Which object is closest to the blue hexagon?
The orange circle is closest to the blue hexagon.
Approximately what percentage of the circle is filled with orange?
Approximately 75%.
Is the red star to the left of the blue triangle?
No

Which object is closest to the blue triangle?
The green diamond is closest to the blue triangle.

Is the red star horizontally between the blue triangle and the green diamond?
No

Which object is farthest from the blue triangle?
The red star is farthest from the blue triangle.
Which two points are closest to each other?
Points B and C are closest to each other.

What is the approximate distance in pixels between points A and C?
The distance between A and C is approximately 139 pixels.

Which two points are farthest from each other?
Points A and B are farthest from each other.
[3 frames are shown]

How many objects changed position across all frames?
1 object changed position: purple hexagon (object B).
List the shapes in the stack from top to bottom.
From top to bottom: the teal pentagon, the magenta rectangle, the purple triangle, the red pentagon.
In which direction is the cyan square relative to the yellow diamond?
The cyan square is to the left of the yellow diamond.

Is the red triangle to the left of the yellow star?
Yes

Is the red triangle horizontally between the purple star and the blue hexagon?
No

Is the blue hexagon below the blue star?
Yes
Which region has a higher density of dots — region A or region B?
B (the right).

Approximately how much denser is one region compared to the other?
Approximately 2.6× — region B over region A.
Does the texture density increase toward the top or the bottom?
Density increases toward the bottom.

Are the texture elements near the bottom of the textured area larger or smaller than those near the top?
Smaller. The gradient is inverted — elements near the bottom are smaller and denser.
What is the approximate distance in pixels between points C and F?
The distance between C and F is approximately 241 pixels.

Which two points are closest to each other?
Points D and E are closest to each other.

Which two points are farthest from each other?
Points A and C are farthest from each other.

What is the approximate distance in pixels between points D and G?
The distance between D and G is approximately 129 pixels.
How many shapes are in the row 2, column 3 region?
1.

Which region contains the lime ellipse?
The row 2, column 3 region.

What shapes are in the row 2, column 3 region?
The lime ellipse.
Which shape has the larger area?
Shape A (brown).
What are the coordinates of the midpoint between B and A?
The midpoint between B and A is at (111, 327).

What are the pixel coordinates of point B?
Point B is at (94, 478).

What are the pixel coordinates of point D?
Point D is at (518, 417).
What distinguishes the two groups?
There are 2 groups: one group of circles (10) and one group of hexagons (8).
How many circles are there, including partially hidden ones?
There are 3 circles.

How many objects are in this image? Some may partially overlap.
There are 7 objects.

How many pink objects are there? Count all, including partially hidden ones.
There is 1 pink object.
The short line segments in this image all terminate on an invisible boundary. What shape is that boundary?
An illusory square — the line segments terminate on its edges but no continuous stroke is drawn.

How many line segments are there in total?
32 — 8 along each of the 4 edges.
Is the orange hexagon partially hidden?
--*--
Every line of the records above needs to be given again exactly.

▸ Exercise response:
Which object is closest to the blue hexagon?
The orange circle is closest to the blue hexagon.
Approximately what percentage of the circle is filled with orange?
Approximately 75%.
Is the red star to the left of the blue triangle?
No

Which object is closest to the blue triangle?
The green diamond is closest to the blue triangle.

Is the red star horizontally between the blue triangle and the green diamond?
No

Which object is farthest from the blue triangle?
The red star is farthest from the blue triangle.
Which two points are closest to each other?
Points B and C are closest to each other.

What is the approximate distance in pixels between points A and C?
The distance between A and C is approximately 139 pixels.

Which two points are farthest from each other?
Points A and B are farthest from each other.
[3 frames are shown]

How many objects changed position across all frames?
1 object changed position: purple hexagon (object B).
List the shapes in the stack from top to bottom.
From top to bottom: the teal pentagon, the magenta rectangle, the purple triangle, the red pentagon.
In which direction is the cyan square relative to the yellow diamond?
The cyan square is to the left of the yellow diamond.

Is the red triangle to the left of the yellow star?
Yes

Is the red triangle horizontally between the purple star and the blue hexagon?
No

Is the blue hexagon below the blue star?
Yes
Which region has a higher density of dots — region A or region B?
B (the right).

Approximately how much denser is one region compared to the other?
Approximately 2.6× — region B over region A.
Does the texture density increase toward the top or the bottom?
Density increases toward the bottom.

Are the texture elements near the bottom of the textured area larger or smaller than those near the top?
Smaller. The gradient is inverted — elements near the bottom are smaller and denser.
What is the approximate distance in pixels between points C and F?
The distance between C and F is approximately 241 pixels.

Which two points are closest to each other?
Points D and E are closest to each other.

Which two points are farthest from each other?
Points A and C are farthest from each other.

What is the approximate distance in pixels between points D and G?
The distance between D and G is approximately 129 pixels.
How many shapes are in the row 2, column 3 region?
1.

Which region contains the lime ellipse?
The row 2, column 3 region.

What shapes are in the row 2, column 3 region?
The lime ellipse.
Which shape has the larger area?
Shape A (brown).
What are the coordinates of the midpoint between B and A?
The midpoint between B and A is at (111, 327).

What are the pixel coordinates of point B?
Point B is at (94, 478).

What are the pixel coordinates of point D?
Point D is at (518, 417).
What distinguishes the two groups?
There are 2 groups: one group of circles (10) and one group of hexagons (8).
How many circles are there, including partially hidden ones?
There are 3 circles.

How many objects are in this image? Some may partially overlap.
There are 7 objects.

How many pink objects are there? Count all, including partially hidden ones.
There is 1 pink object.
The short line segments in this image all terminate on an invisible boundary. What shape is that boundary?
An illusory square — the line segments terminate on its edges but no continuous stroke is drawn.

How many line segments are there in total?
32 — 8 along each of the 4 edges.
Is the orange hexagon partially hidden?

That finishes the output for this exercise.